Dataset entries
-- begin --

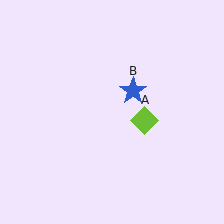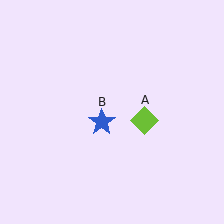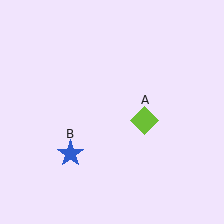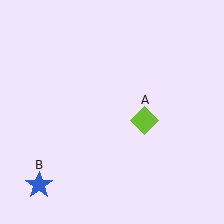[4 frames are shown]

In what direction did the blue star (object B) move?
The blue star (object B) moved down and to the left.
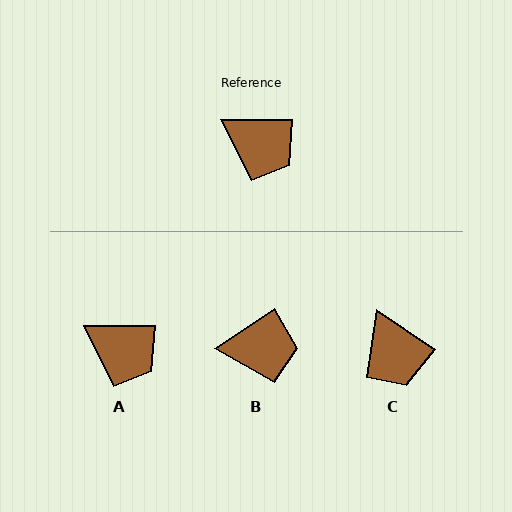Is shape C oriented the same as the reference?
No, it is off by about 34 degrees.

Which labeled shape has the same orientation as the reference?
A.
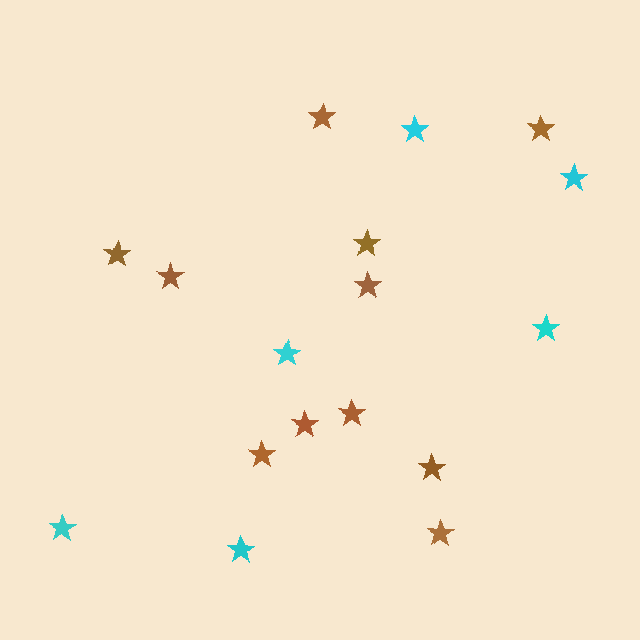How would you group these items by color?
There are 2 groups: one group of brown stars (11) and one group of cyan stars (6).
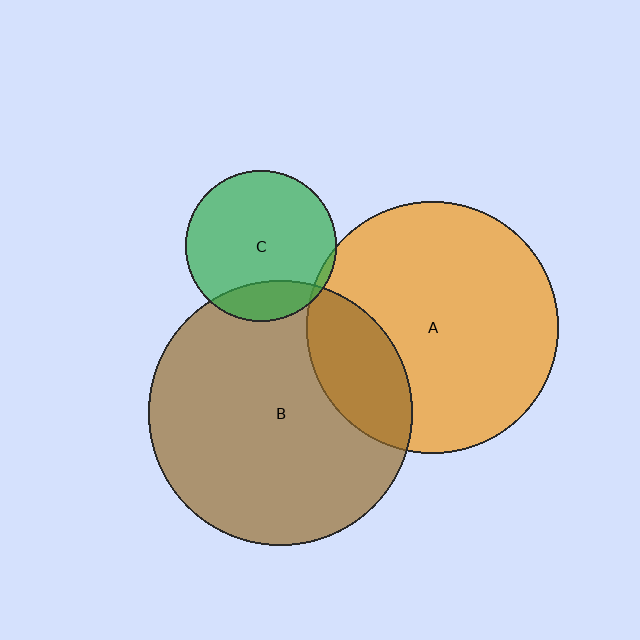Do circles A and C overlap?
Yes.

-- end --

■ **Aim of the task**: From the material above, copy everything exactly but the pictures.

■ **Correct result**:
[4 frames are shown]

In what direction did the blue star (object B) move?
The blue star (object B) moved down and to the left.
Is shape C oriented the same as the reference?
No, it is off by about 34 degrees.

Which labeled shape has the same orientation as the reference?
A.
How would you group these items by color?
There are 2 groups: one group of brown stars (11) and one group of cyan stars (6).
Do circles A and C overlap?
Yes.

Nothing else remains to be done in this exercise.